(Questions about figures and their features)
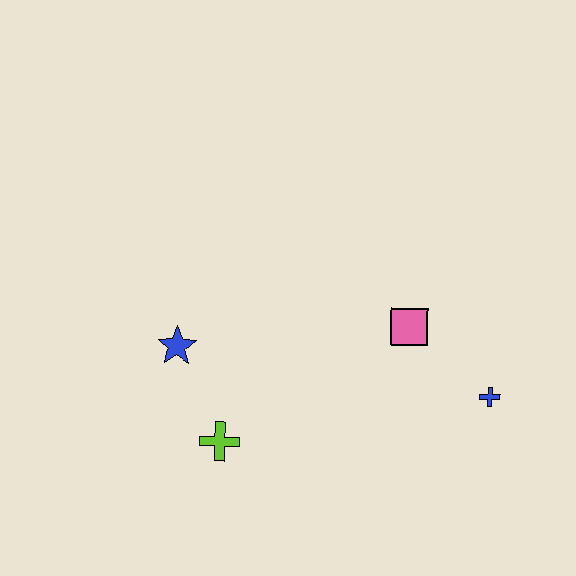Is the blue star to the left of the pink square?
Yes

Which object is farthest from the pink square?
The blue star is farthest from the pink square.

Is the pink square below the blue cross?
No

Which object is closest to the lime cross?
The blue star is closest to the lime cross.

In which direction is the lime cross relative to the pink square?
The lime cross is to the left of the pink square.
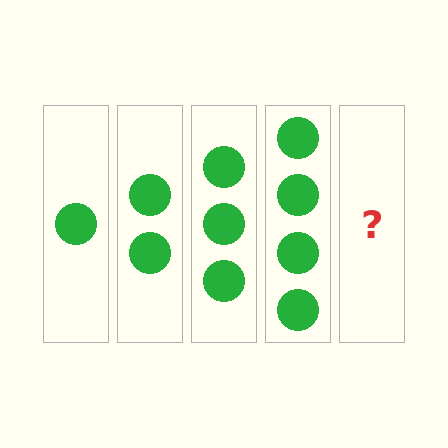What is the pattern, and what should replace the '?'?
The pattern is that each step adds one more circle. The '?' should be 5 circles.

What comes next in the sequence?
The next element should be 5 circles.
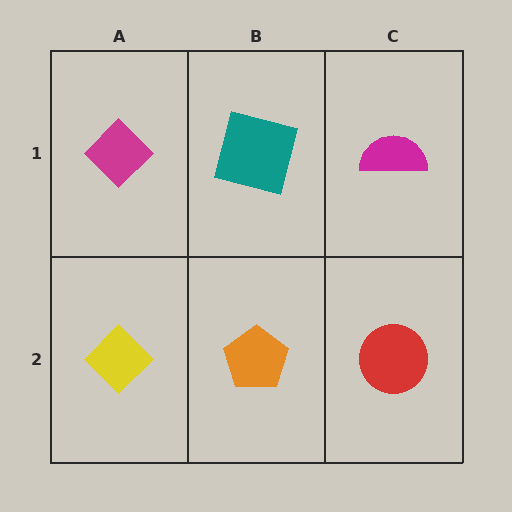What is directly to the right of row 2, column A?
An orange pentagon.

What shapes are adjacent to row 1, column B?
An orange pentagon (row 2, column B), a magenta diamond (row 1, column A), a magenta semicircle (row 1, column C).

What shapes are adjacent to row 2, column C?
A magenta semicircle (row 1, column C), an orange pentagon (row 2, column B).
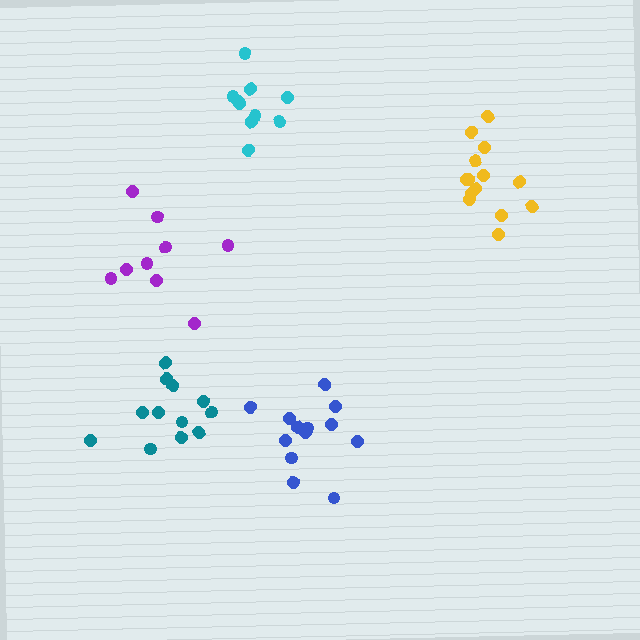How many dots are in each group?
Group 1: 14 dots, Group 2: 10 dots, Group 3: 13 dots, Group 4: 12 dots, Group 5: 9 dots (58 total).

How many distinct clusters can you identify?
There are 5 distinct clusters.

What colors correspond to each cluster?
The clusters are colored: yellow, cyan, blue, teal, purple.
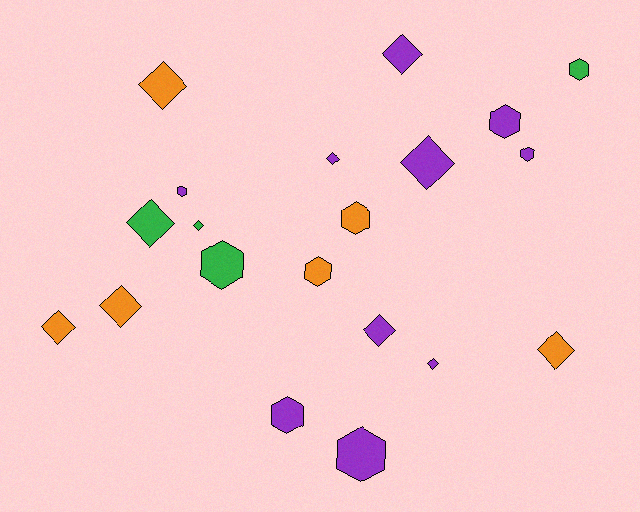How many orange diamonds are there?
There are 4 orange diamonds.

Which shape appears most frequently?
Diamond, with 11 objects.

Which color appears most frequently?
Purple, with 10 objects.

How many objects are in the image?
There are 20 objects.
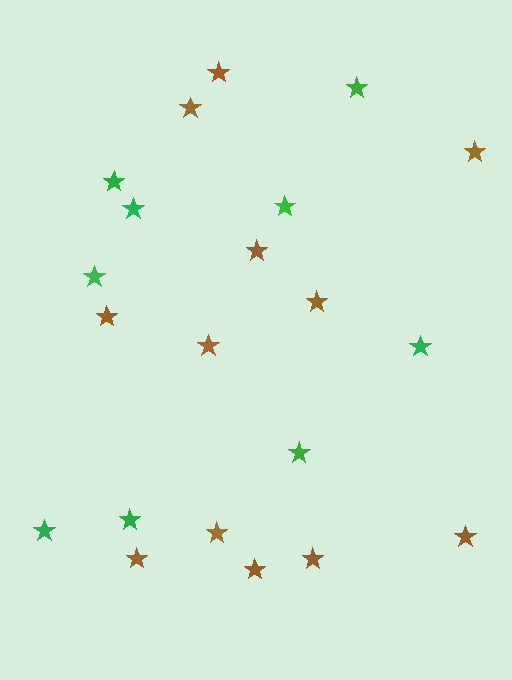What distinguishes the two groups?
There are 2 groups: one group of green stars (9) and one group of brown stars (12).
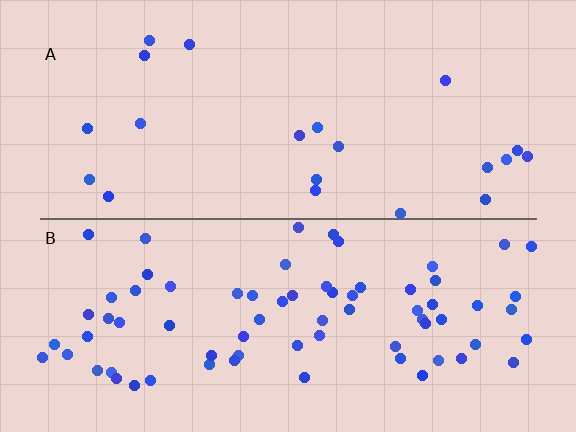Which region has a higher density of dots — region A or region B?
B (the bottom).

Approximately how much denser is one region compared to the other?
Approximately 3.4× — region B over region A.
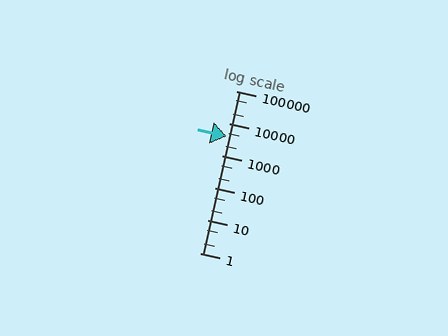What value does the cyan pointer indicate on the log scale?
The pointer indicates approximately 3900.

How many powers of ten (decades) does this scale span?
The scale spans 5 decades, from 1 to 100000.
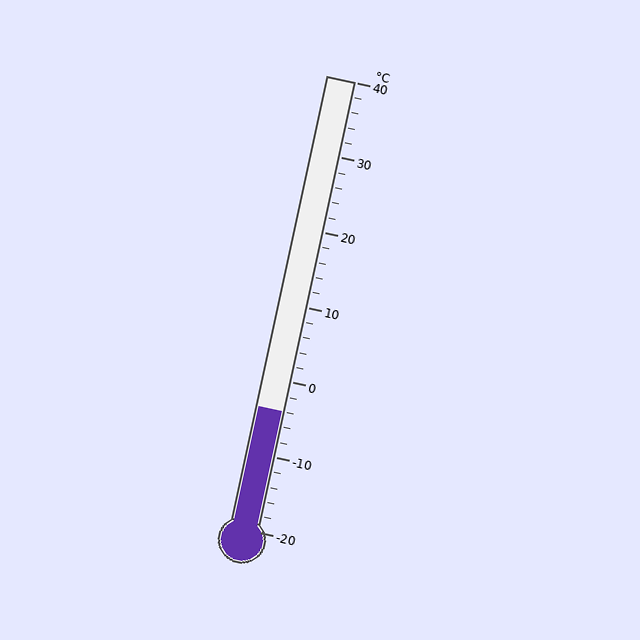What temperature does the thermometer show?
The thermometer shows approximately -4°C.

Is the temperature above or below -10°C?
The temperature is above -10°C.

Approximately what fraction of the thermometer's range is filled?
The thermometer is filled to approximately 25% of its range.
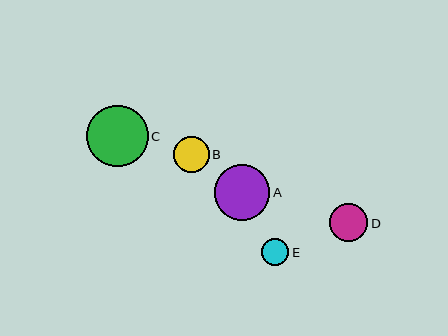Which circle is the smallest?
Circle E is the smallest with a size of approximately 27 pixels.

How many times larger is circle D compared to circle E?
Circle D is approximately 1.4 times the size of circle E.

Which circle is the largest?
Circle C is the largest with a size of approximately 61 pixels.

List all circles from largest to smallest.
From largest to smallest: C, A, D, B, E.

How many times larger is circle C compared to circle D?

• **What to produce**: Output every entry verbatim. Pictures do not belong in the copy.

• **Written answer**:
Is the blue star to the left of the pink square?
Yes

Which object is farthest from the pink square?
The blue star is farthest from the pink square.

Is the pink square below the blue cross?
No

Which object is closest to the lime cross?
The blue star is closest to the lime cross.

In which direction is the lime cross relative to the pink square?
The lime cross is to the left of the pink square.
What is the pattern, and what should replace the '?'?
The pattern is that each step adds one more circle. The '?' should be 5 circles.

What comes next in the sequence?
The next element should be 5 circles.
What is directly to the right of row 2, column A?
An orange pentagon.

What shapes are adjacent to row 1, column B?
An orange pentagon (row 2, column B), a magenta diamond (row 1, column A), a magenta semicircle (row 1, column C).

What shapes are adjacent to row 2, column C?
A magenta semicircle (row 1, column C), an orange pentagon (row 2, column B).
How many dots are in each group?
Group 1: 14 dots, Group 2: 10 dots, Group 3: 13 dots, Group 4: 12 dots, Group 5: 9 dots (58 total).

How many distinct clusters can you identify?
There are 5 distinct clusters.

What colors correspond to each cluster?
The clusters are colored: yellow, cyan, blue, teal, purple.
How many orange diamonds are there?
There are 4 orange diamonds.

Which shape appears most frequently?
Diamond, with 11 objects.

Which color appears most frequently?
Purple, with 10 objects.

How many objects are in the image?
There are 20 objects.
What distinguishes the two groups?
There are 2 groups: one group of green stars (9) and one group of brown stars (12).
Which region has a higher density of dots — region A or region B?
B (the bottom).

Approximately how much denser is one region compared to the other?
Approximately 3.4× — region B over region A.
What value does the cyan pointer indicate on the log scale?
The pointer indicates approximately 3900.

How many powers of ten (decades) does this scale span?
The scale spans 5 decades, from 1 to 100000.
What temperature does the thermometer show?
The thermometer shows approximately -4°C.

Is the temperature above or below -10°C?
The temperature is above -10°C.

Approximately what fraction of the thermometer's range is filled?
The thermometer is filled to approximately 25% of its range.
Which circle is the smallest?
Circle E is the smallest with a size of approximately 27 pixels.

How many times larger is circle D compared to circle E?
Circle D is approximately 1.4 times the size of circle E.

Which circle is the largest?
Circle C is the largest with a size of approximately 61 pixels.

List all circles from largest to smallest.
From largest to smallest: C, A, D, B, E.

How many times larger is circle C compared to circle D?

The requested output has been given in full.